_Available records:_
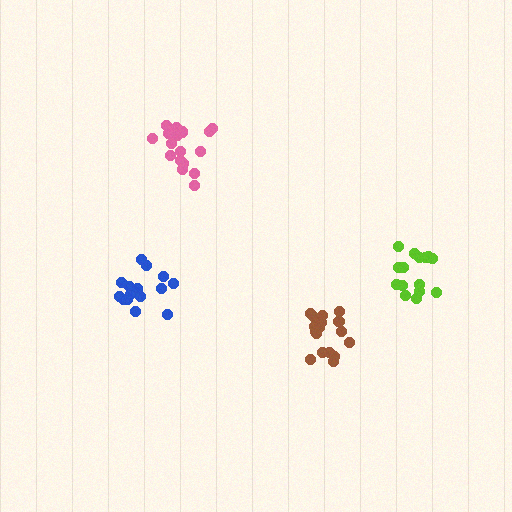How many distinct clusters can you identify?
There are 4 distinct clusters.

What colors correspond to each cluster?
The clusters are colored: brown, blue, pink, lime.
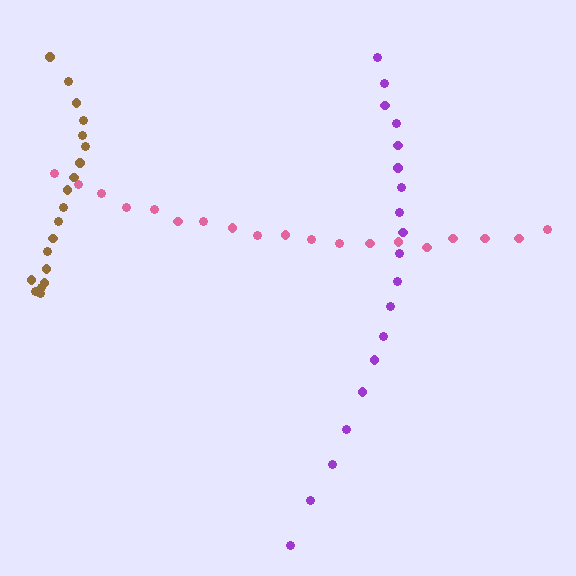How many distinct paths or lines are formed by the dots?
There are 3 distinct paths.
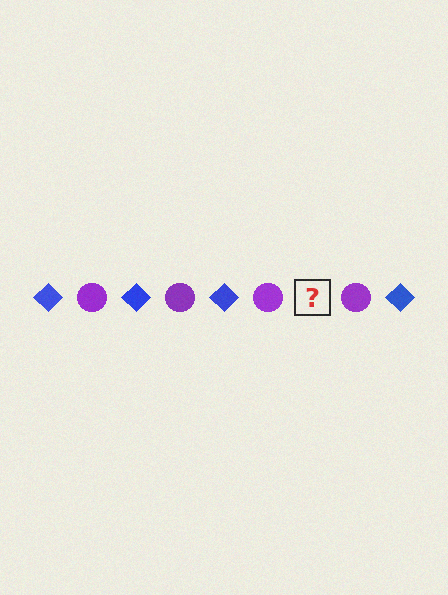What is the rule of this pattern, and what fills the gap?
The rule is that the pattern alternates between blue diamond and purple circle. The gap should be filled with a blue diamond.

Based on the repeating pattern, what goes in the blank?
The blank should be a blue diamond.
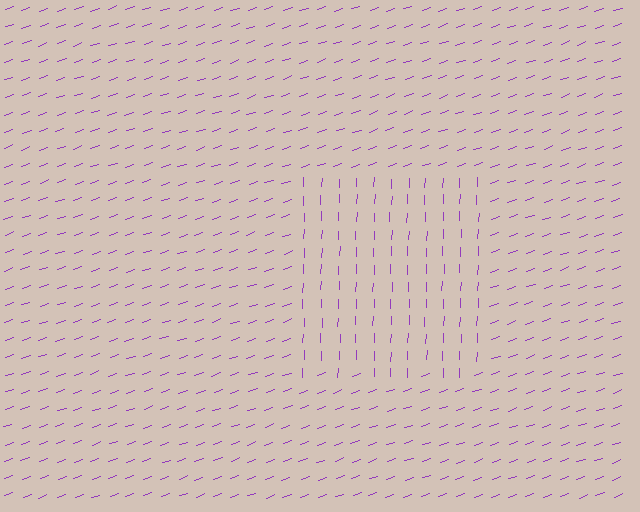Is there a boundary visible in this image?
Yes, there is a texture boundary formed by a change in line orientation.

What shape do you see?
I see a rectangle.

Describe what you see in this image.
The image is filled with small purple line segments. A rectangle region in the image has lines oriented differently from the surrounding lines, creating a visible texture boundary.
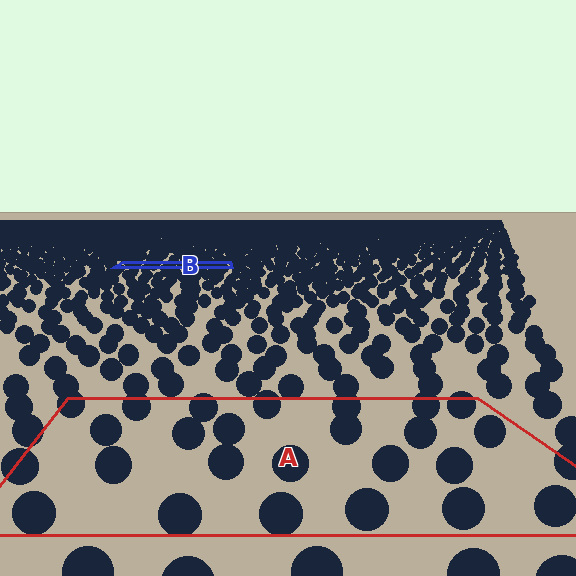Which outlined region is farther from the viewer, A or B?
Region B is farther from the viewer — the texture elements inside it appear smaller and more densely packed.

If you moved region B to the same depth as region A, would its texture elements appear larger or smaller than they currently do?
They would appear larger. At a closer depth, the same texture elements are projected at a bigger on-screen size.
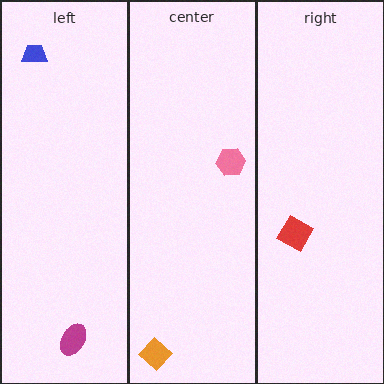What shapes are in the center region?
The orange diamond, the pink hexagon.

_Given exercise:_
Keep the pictures out of the copy and write out the data exactly as it stands.

_Result of this exercise:_
How many distinct clusters can you identify?
There are 4 distinct clusters.

What colors correspond to each cluster?
The clusters are colored: brown, blue, pink, lime.
How many distinct paths or lines are formed by the dots?
There are 3 distinct paths.
What is the rule of this pattern, and what fills the gap?
The rule is that the pattern alternates between blue diamond and purple circle. The gap should be filled with a blue diamond.

Based on the repeating pattern, what goes in the blank?
The blank should be a blue diamond.
Is there a boundary visible in this image?
Yes, there is a texture boundary formed by a change in line orientation.

What shape do you see?
I see a rectangle.

Describe what you see in this image.
The image is filled with small purple line segments. A rectangle region in the image has lines oriented differently from the surrounding lines, creating a visible texture boundary.
Which outlined region is farther from the viewer, A or B?
Region B is farther from the viewer — the texture elements inside it appear smaller and more densely packed.

If you moved region B to the same depth as region A, would its texture elements appear larger or smaller than they currently do?
They would appear larger. At a closer depth, the same texture elements are projected at a bigger on-screen size.
What shapes are in the center region?
The orange diamond, the pink hexagon.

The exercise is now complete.